▶ _Task to complete_
Write out all the entries word for word, but skip any images.

Shape perception records
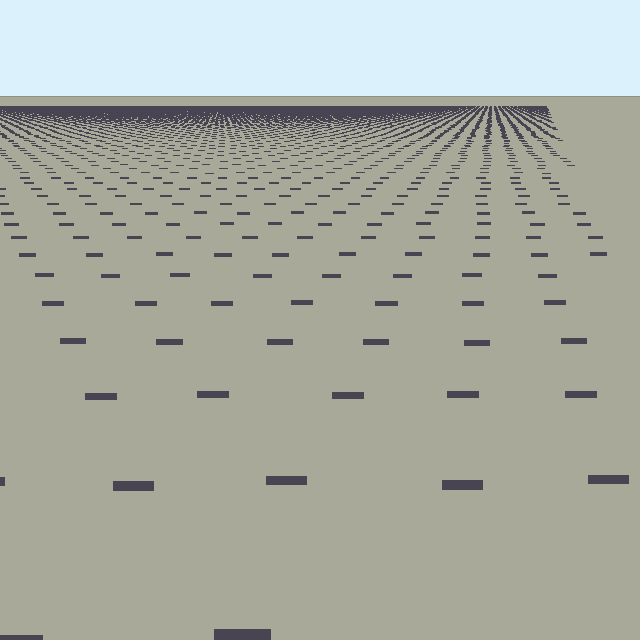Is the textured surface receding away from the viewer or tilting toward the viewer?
The surface is receding away from the viewer. Texture elements get smaller and denser toward the top.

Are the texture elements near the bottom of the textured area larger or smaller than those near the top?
Larger. Near the bottom, elements are closer to the viewer and appear at a bigger on-screen size.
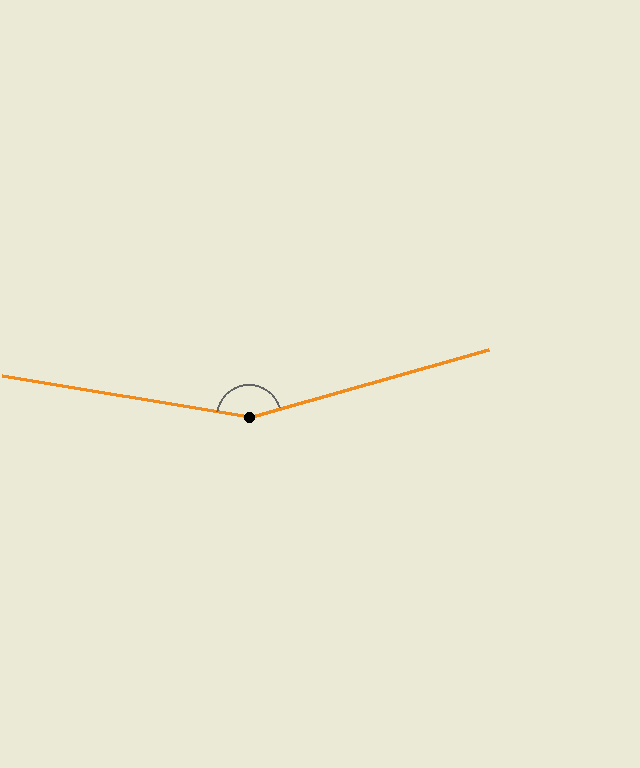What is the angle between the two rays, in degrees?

▶ _Reply to the task_
Is the textured surface receding away from the viewer or tilting toward the viewer?
The surface is receding away from the viewer. Texture elements get smaller and denser toward the top.

Are the texture elements near the bottom of the textured area larger or smaller than those near the top?
Larger. Near the bottom, elements are closer to the viewer and appear at a bigger on-screen size.
What is the angle between the two rays, in degrees?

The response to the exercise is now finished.